# Written problem
Every line of the records must be repeated exactly; pictures stay out.

# Given records
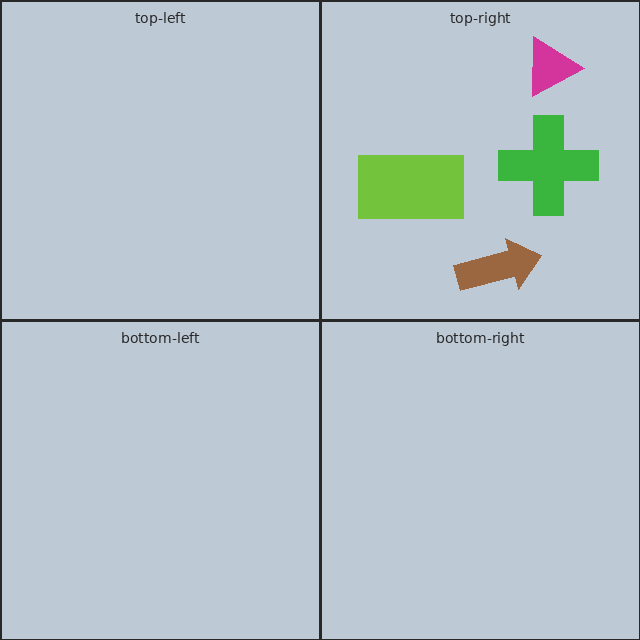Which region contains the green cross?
The top-right region.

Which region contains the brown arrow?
The top-right region.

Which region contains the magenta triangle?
The top-right region.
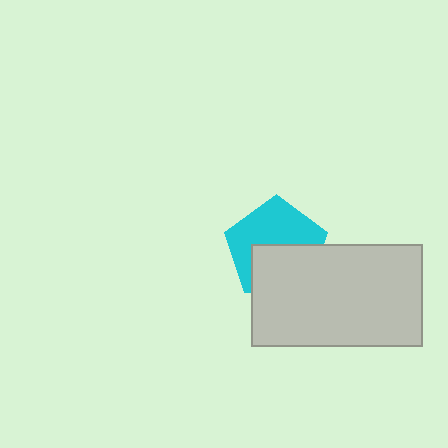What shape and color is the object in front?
The object in front is a light gray rectangle.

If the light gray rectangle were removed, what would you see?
You would see the complete cyan pentagon.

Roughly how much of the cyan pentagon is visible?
About half of it is visible (roughly 54%).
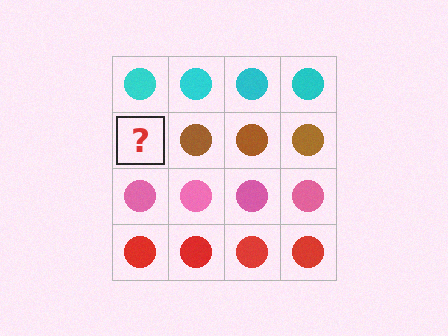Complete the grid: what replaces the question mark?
The question mark should be replaced with a brown circle.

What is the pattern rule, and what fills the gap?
The rule is that each row has a consistent color. The gap should be filled with a brown circle.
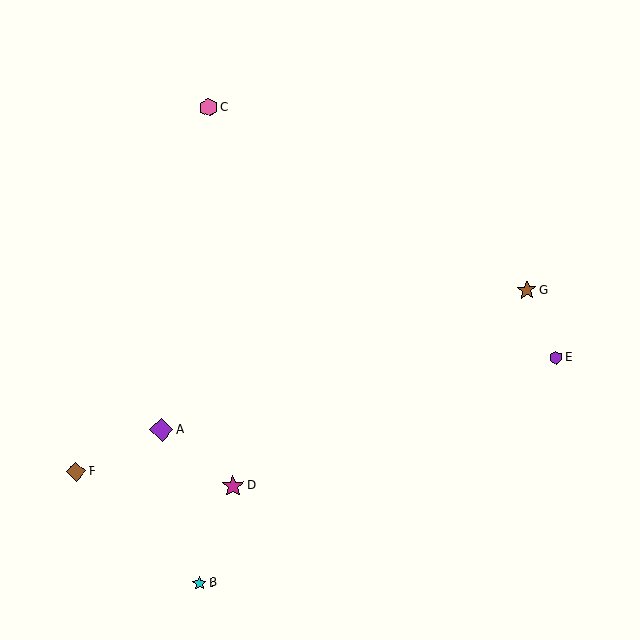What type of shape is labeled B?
Shape B is a cyan star.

# Complete output
Which region contains the green cross?
The top-right region.

Which region contains the brown arrow?
The top-right region.

Which region contains the magenta triangle?
The top-right region.
What shape and color is the object in front?
The object in front is a light gray rectangle.

If the light gray rectangle were removed, what would you see?
You would see the complete cyan pentagon.

Roughly how much of the cyan pentagon is visible?
About half of it is visible (roughly 54%).
Complete the grid: what replaces the question mark?
The question mark should be replaced with a brown circle.

What is the pattern rule, and what fills the gap?
The rule is that each row has a consistent color. The gap should be filled with a brown circle.
What type of shape is labeled B?
Shape B is a cyan star.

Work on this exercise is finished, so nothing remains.